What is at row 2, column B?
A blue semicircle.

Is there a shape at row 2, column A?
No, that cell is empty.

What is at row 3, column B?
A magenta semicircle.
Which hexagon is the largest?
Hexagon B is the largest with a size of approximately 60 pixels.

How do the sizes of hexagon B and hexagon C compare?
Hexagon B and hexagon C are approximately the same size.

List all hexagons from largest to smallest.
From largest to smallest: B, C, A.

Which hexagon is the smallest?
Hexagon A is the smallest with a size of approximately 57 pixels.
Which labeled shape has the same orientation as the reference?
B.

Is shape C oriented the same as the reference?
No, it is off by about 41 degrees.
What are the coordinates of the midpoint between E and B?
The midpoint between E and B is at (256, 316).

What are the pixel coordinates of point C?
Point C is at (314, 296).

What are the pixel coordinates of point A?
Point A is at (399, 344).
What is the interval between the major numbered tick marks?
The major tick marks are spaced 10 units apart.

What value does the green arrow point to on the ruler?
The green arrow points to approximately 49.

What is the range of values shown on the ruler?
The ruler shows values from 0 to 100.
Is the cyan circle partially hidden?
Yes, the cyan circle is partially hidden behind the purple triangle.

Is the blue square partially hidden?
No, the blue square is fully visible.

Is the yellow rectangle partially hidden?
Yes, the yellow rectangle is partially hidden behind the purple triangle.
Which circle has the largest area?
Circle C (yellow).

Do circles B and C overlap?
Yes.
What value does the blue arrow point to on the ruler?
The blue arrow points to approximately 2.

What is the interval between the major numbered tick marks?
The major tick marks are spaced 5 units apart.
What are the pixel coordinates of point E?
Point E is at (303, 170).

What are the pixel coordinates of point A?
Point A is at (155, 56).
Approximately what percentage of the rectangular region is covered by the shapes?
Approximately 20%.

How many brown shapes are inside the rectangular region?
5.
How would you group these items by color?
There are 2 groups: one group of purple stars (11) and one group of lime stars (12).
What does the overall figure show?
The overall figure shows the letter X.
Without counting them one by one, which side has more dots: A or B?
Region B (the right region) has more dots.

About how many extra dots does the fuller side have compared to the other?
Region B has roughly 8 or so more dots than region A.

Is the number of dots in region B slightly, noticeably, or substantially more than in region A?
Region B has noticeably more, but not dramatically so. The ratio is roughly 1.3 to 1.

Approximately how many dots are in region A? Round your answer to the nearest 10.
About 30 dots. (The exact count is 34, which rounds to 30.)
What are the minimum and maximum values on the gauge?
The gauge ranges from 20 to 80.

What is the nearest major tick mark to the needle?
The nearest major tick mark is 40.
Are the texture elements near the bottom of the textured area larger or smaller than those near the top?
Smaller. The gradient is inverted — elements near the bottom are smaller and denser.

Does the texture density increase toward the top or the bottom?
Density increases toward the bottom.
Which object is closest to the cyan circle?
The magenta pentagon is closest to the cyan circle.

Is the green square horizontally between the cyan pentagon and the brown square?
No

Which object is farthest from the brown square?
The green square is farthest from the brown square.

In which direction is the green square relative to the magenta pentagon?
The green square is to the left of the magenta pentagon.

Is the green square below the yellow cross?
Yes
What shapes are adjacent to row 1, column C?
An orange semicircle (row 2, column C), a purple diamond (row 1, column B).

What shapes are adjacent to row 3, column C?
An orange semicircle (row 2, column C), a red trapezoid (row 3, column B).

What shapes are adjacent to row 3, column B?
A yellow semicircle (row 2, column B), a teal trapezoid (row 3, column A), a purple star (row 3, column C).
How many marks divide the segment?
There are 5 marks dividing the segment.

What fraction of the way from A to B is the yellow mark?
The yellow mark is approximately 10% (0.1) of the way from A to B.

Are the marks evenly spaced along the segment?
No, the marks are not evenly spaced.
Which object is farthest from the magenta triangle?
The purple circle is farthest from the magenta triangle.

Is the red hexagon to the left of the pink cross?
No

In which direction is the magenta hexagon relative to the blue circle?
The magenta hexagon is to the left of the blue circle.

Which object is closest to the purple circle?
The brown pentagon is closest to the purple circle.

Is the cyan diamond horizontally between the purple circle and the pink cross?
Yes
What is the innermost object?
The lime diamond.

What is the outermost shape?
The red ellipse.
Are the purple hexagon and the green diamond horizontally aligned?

★ ★ ★ ★ ★ ★ ★

THE TASK:
Set every line of the listing down word for word.

SOLVED EXERCISE:
What is at row 2, column B?
A blue semicircle.

Is there a shape at row 2, column A?
No, that cell is empty.

What is at row 3, column B?
A magenta semicircle.
Which hexagon is the largest?
Hexagon B is the largest with a size of approximately 60 pixels.

How do the sizes of hexagon B and hexagon C compare?
Hexagon B and hexagon C are approximately the same size.

List all hexagons from largest to smallest.
From largest to smallest: B, C, A.

Which hexagon is the smallest?
Hexagon A is the smallest with a size of approximately 57 pixels.
Which labeled shape has the same orientation as the reference?
B.

Is shape C oriented the same as the reference?
No, it is off by about 41 degrees.
What are the coordinates of the midpoint between E and B?
The midpoint between E and B is at (256, 316).

What are the pixel coordinates of point C?
Point C is at (314, 296).

What are the pixel coordinates of point A?
Point A is at (399, 344).
What is the interval between the major numbered tick marks?
The major tick marks are spaced 10 units apart.

What value does the green arrow point to on the ruler?
The green arrow points to approximately 49.

What is the range of values shown on the ruler?
The ruler shows values from 0 to 100.
Is the cyan circle partially hidden?
Yes, the cyan circle is partially hidden behind the purple triangle.

Is the blue square partially hidden?
No, the blue square is fully visible.

Is the yellow rectangle partially hidden?
Yes, the yellow rectangle is partially hidden behind the purple triangle.
Which circle has the largest area?
Circle C (yellow).

Do circles B and C overlap?
Yes.
What value does the blue arrow point to on the ruler?
The blue arrow points to approximately 2.

What is the interval between the major numbered tick marks?
The major tick marks are spaced 5 units apart.
What are the pixel coordinates of point E?
Point E is at (303, 170).

What are the pixel coordinates of point A?
Point A is at (155, 56).
Approximately what percentage of the rectangular region is covered by the shapes?
Approximately 20%.

How many brown shapes are inside the rectangular region?
5.
How would you group these items by color?
There are 2 groups: one group of purple stars (11) and one group of lime stars (12).
What does the overall figure show?
The overall figure shows the letter X.
Without counting them one by one, which side has more dots: A or B?
Region B (the right region) has more dots.

About how many extra dots does the fuller side have compared to the other?
Region B has roughly 8 or so more dots than region A.

Is the number of dots in region B slightly, noticeably, or substantially more than in region A?
Region B has noticeably more, but not dramatically so. The ratio is roughly 1.3 to 1.

Approximately how many dots are in region A? Round your answer to the nearest 10.
About 30 dots. (The exact count is 34, which rounds to 30.)
What are the minimum and maximum values on the gauge?
The gauge ranges from 20 to 80.

What is the nearest major tick mark to the needle?
The nearest major tick mark is 40.
Are the texture elements near the bottom of the textured area larger or smaller than those near the top?
Smaller. The gradient is inverted — elements near the bottom are smaller and denser.

Does the texture density increase toward the top or the bottom?
Density increases toward the bottom.
Which object is closest to the cyan circle?
The magenta pentagon is closest to the cyan circle.

Is the green square horizontally between the cyan pentagon and the brown square?
No

Which object is farthest from the brown square?
The green square is farthest from the brown square.

In which direction is the green square relative to the magenta pentagon?
The green square is to the left of the magenta pentagon.

Is the green square below the yellow cross?
Yes
What shapes are adjacent to row 1, column C?
An orange semicircle (row 2, column C), a purple diamond (row 1, column B).

What shapes are adjacent to row 3, column C?
An orange semicircle (row 2, column C), a red trapezoid (row 3, column B).

What shapes are adjacent to row 3, column B?
A yellow semicircle (row 2, column B), a teal trapezoid (row 3, column A), a purple star (row 3, column C).
How many marks divide the segment?
There are 5 marks dividing the segment.

What fraction of the way from A to B is the yellow mark?
The yellow mark is approximately 10% (0.1) of the way from A to B.

Are the marks evenly spaced along the segment?
No, the marks are not evenly spaced.
Which object is farthest from the magenta triangle?
The purple circle is farthest from the magenta triangle.

Is the red hexagon to the left of the pink cross?
No

In which direction is the magenta hexagon relative to the blue circle?
The magenta hexagon is to the left of the blue circle.

Which object is closest to the purple circle?
The brown pentagon is closest to the purple circle.

Is the cyan diamond horizontally between the purple circle and the pink cross?
Yes
What is the innermost object?
The lime diamond.

What is the outermost shape?
The red ellipse.
Are the purple hexagon and the green diamond horizontally aligned?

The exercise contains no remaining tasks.